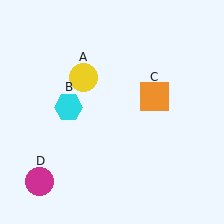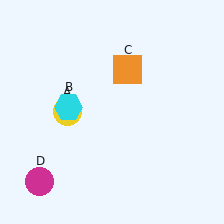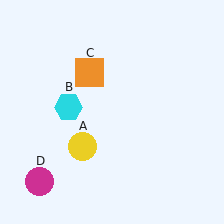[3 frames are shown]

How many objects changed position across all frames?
2 objects changed position: yellow circle (object A), orange square (object C).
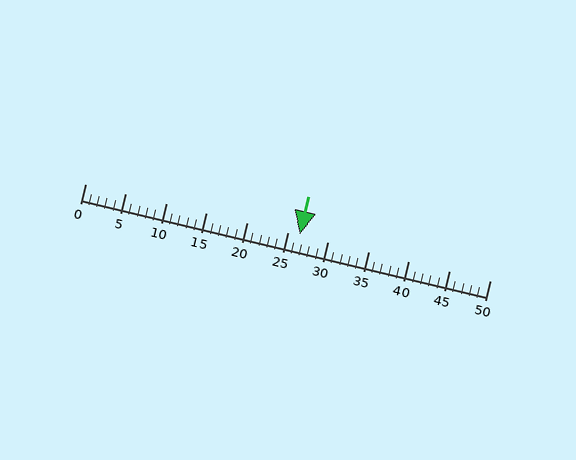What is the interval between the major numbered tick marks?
The major tick marks are spaced 5 units apart.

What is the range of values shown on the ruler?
The ruler shows values from 0 to 50.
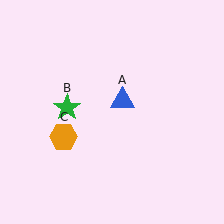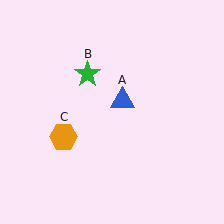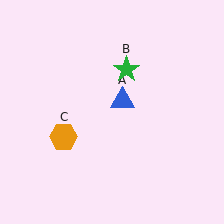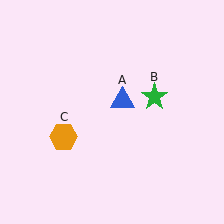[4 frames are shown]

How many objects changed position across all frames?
1 object changed position: green star (object B).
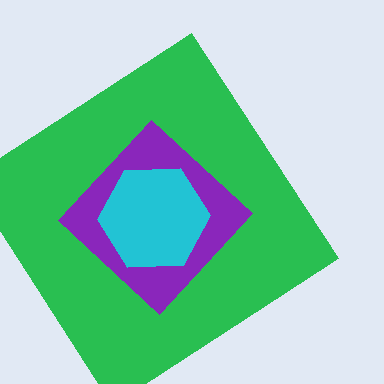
________________________________________
* [REQUIRED WORK] Copy exactly the lines from the one containing "[4 frames are shown]" through the final line of the records above, both included, and leave out any pictures.

* [RESPONSE TO THIS EXERCISE]
[4 frames are shown]

How many objects changed position across all frames?
1 object changed position: green star (object B).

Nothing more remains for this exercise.